-- begin DATA TO PROCESS --
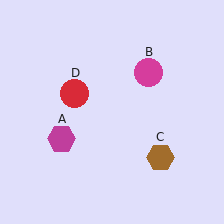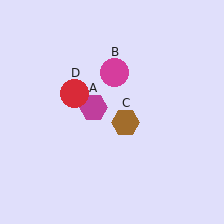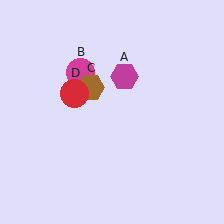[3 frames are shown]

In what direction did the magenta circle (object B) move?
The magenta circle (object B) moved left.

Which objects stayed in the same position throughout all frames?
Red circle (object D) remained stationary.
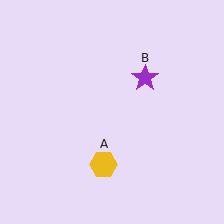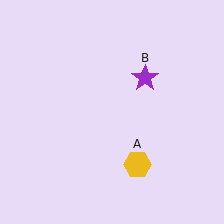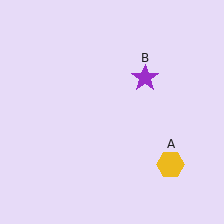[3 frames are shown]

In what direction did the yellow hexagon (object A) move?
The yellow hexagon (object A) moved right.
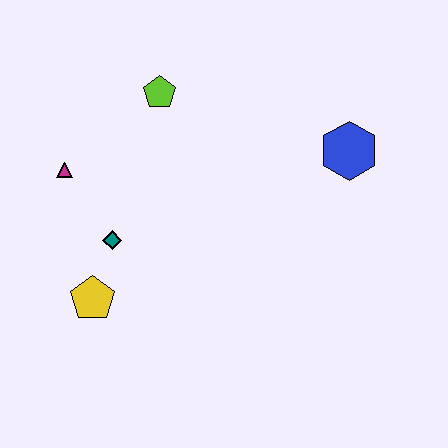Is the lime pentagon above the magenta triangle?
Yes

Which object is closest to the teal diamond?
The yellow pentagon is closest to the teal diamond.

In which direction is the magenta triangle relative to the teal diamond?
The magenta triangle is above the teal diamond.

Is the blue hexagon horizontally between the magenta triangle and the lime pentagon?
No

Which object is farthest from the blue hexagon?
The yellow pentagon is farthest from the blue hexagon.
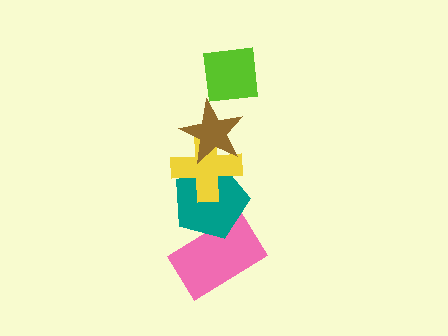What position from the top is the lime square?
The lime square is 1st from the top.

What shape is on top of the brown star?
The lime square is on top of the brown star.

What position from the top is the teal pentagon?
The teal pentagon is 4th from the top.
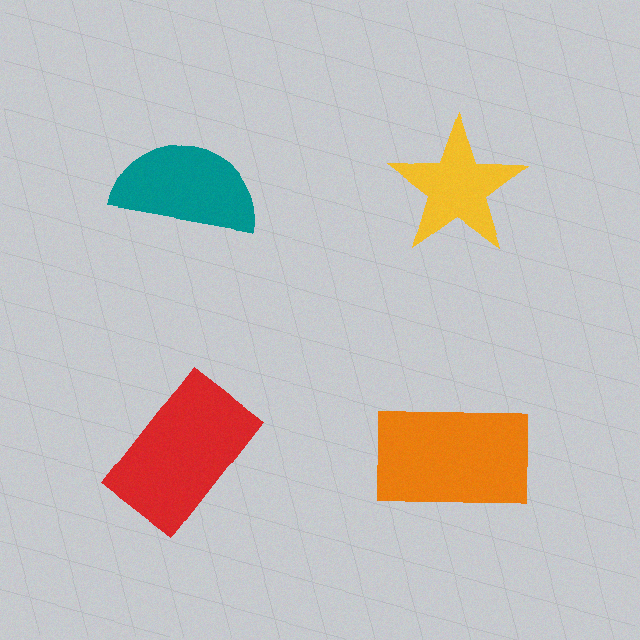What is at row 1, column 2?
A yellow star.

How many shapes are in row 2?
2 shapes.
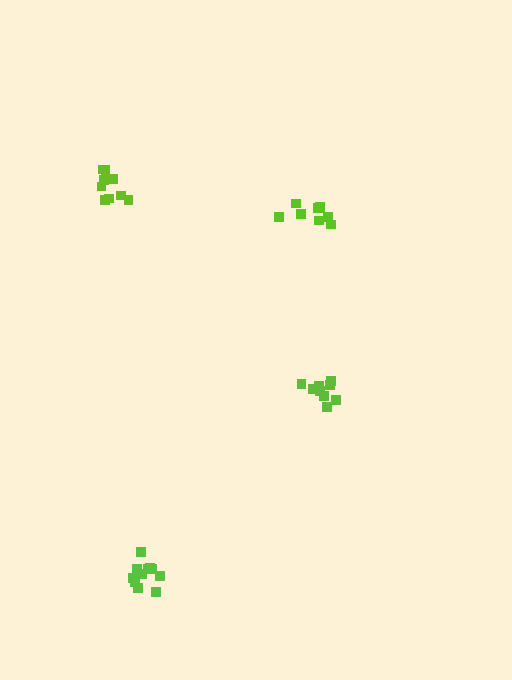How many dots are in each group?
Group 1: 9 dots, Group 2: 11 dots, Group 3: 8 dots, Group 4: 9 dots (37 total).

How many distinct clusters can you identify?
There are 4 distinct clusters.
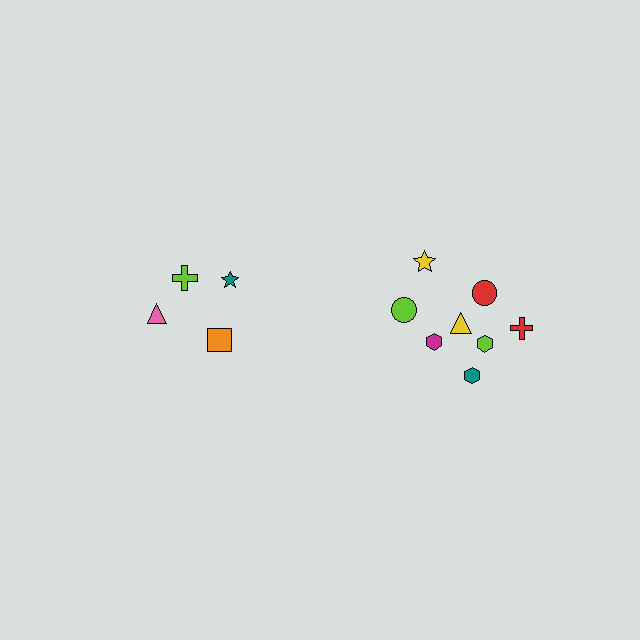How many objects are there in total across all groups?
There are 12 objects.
-- end DATA TO PROCESS --
PROBLEM DESCRIPTION
Look above for the line containing "How many objects"; output that line and all lines after it through the last one exactly, without the pictures.

OUTPUT OF THE TASK
How many objects are there in total across all groups?
There are 12 objects.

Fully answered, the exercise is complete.